> Exercise directions:
Starting with the line that includes "What color is the cell at row 1, column D?", write out every remaining line of the records below exactly as it appears, leaving out any images.

==*==

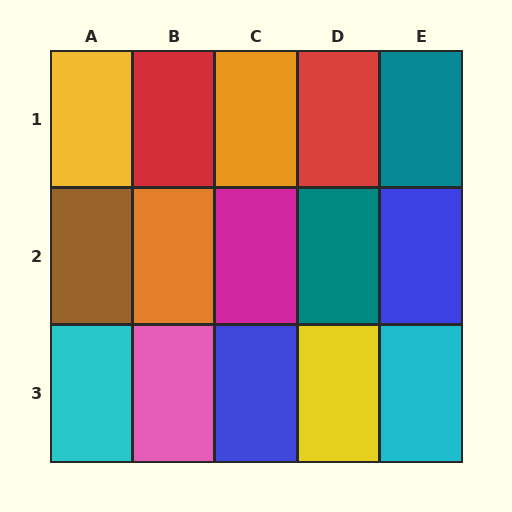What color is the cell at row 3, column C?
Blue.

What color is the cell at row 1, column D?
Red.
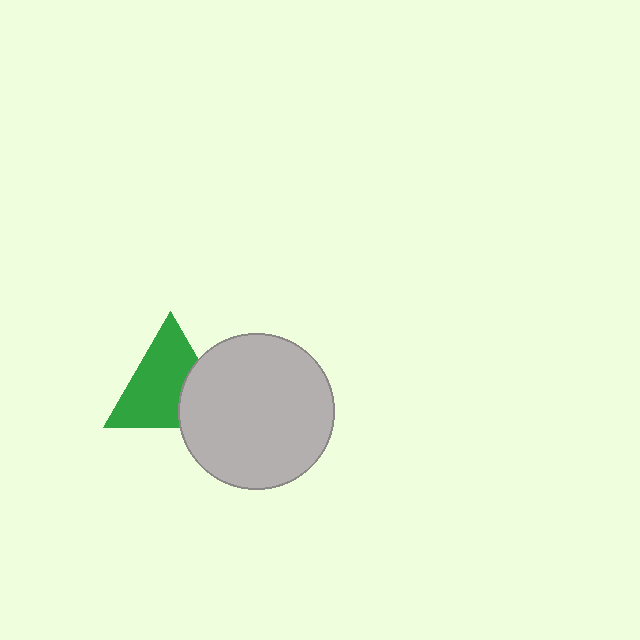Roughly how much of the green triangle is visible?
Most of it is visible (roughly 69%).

==*==

> Solution to the exercise:
What color is the cell at row 1, column D?
Red.
Roughly how much of the green triangle is visible?
Most of it is visible (roughly 69%).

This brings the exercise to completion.